-- Start Source data --
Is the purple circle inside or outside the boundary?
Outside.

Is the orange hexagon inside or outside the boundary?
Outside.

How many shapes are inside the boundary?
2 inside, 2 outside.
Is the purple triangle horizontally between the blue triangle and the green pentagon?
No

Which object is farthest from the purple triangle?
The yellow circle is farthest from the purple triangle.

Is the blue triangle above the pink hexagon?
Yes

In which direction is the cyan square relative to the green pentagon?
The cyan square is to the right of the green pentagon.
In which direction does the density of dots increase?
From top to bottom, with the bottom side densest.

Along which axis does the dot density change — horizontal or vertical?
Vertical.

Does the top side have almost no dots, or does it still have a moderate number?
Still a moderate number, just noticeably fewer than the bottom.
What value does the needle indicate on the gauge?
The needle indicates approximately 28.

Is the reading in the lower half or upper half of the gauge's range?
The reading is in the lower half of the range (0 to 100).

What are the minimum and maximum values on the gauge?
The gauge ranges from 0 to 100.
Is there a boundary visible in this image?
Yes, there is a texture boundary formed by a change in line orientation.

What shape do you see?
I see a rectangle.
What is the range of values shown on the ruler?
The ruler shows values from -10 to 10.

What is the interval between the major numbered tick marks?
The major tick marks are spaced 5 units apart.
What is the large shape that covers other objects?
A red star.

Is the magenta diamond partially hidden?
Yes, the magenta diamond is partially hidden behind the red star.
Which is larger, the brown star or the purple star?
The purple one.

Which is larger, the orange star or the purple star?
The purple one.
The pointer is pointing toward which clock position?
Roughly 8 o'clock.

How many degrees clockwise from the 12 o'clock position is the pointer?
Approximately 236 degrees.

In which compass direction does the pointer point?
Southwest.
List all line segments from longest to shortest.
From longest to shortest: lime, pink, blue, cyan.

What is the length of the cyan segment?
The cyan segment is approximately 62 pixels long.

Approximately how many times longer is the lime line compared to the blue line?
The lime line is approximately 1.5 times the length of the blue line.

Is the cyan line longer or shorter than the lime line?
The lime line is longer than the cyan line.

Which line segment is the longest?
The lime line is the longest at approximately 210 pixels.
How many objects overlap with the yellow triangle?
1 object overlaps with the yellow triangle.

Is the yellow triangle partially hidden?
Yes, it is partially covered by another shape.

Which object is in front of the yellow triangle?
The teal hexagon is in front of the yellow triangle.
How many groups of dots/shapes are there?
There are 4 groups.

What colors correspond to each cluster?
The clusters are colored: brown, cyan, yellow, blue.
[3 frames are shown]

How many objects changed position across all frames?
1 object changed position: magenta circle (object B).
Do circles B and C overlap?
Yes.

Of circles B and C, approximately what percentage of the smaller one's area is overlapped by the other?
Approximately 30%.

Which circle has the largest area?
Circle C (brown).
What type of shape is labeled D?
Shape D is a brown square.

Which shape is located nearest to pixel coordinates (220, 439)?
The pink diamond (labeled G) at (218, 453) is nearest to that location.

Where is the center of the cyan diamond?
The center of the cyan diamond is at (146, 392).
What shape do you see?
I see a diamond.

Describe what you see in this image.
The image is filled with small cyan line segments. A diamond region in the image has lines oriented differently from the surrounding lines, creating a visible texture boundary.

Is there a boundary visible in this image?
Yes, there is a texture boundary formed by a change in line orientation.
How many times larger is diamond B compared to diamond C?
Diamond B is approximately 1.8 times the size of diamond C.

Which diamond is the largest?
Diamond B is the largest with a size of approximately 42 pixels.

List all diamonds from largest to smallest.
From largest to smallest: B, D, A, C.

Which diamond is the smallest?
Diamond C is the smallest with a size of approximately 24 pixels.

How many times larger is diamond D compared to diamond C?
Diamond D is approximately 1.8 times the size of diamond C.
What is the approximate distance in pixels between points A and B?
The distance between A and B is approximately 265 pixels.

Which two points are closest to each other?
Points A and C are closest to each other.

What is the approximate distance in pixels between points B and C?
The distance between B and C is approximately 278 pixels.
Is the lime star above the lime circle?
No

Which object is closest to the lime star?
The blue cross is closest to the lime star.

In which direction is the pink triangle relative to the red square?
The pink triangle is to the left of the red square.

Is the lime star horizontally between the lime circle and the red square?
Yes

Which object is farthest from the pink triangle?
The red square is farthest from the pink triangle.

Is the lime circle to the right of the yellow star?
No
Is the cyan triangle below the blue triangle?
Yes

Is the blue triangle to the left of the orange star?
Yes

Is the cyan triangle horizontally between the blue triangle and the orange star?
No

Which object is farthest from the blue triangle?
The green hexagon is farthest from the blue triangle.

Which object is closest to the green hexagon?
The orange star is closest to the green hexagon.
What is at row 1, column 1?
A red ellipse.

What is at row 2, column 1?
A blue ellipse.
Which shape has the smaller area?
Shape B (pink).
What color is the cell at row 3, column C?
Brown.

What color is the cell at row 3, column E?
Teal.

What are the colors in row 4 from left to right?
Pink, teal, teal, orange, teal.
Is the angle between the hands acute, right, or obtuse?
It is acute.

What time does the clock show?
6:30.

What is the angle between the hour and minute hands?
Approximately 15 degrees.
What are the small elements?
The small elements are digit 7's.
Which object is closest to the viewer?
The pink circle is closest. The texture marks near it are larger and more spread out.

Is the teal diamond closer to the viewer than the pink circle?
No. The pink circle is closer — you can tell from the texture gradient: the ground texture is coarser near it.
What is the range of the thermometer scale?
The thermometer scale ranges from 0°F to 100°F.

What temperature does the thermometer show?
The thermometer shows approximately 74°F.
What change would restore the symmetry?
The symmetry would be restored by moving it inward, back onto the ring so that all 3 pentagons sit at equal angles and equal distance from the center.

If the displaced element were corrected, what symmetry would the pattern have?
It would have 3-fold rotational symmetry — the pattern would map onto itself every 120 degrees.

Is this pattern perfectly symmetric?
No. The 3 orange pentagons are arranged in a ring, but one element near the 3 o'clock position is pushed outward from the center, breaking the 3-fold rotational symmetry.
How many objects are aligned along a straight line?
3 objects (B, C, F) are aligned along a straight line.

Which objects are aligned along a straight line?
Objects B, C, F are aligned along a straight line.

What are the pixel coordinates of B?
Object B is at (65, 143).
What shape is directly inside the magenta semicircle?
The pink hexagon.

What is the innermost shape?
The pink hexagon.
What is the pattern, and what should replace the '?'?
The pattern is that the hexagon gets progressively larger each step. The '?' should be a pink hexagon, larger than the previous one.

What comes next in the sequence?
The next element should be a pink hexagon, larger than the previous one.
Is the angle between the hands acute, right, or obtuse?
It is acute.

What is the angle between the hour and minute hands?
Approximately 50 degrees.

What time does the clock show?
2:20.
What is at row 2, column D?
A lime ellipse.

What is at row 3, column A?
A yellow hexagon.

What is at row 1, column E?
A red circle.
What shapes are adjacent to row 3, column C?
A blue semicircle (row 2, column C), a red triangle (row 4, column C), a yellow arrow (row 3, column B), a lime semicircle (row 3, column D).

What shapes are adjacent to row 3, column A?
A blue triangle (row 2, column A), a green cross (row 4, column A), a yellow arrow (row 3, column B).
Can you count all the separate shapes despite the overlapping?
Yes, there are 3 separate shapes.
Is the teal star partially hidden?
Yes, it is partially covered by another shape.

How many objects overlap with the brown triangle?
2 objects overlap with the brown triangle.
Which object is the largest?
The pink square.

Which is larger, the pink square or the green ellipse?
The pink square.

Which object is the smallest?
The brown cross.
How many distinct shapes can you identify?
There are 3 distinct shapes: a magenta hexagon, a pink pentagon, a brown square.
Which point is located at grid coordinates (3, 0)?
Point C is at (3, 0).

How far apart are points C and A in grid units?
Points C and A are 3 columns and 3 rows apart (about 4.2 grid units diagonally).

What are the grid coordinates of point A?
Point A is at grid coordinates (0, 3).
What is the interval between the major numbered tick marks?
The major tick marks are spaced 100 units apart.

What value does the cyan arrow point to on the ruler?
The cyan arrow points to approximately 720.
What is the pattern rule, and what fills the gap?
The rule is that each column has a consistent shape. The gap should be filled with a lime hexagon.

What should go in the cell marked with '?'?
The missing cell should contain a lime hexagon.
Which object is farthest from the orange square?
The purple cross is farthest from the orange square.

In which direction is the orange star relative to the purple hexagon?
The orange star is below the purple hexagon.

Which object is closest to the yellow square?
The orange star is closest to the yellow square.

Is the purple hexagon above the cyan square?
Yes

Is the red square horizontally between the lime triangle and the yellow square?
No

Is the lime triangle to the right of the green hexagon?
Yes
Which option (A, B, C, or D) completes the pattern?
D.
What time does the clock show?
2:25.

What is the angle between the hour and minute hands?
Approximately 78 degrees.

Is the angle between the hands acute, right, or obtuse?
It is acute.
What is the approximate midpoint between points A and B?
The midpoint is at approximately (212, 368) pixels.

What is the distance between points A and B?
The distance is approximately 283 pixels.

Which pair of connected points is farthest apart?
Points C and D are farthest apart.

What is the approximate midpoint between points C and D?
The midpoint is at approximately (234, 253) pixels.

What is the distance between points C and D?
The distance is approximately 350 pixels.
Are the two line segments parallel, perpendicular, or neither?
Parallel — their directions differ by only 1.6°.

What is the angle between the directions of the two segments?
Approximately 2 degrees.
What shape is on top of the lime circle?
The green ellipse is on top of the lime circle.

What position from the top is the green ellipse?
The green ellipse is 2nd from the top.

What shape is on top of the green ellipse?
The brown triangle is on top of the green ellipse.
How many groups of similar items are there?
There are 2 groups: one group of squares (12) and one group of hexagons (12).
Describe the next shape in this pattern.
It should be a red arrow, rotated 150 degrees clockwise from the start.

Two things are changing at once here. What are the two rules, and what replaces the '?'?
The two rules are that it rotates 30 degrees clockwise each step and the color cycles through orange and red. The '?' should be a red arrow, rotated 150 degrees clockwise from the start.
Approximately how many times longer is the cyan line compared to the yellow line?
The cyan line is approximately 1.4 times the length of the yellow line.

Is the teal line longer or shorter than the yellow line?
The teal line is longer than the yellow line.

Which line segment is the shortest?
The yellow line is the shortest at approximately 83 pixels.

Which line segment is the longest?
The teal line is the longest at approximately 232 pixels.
-- End Source data --
Work to complete
Write out again only the lines from the line containing "How many objects overlap with the yellow" through the line containing "[3 frames are shown]", both included, exactly as they are.

Task result
How many objects overlap with the yellow triangle?
1 object overlaps with the yellow triangle.

Is the yellow triangle partially hidden?
Yes, it is partially covered by another shape.

Which object is in front of the yellow triangle?
The teal hexagon is in front of the yellow triangle.
How many groups of dots/shapes are there?
There are 4 groups.

What colors correspond to each cluster?
The clusters are colored: brown, cyan, yellow, blue.
[3 frames are shown]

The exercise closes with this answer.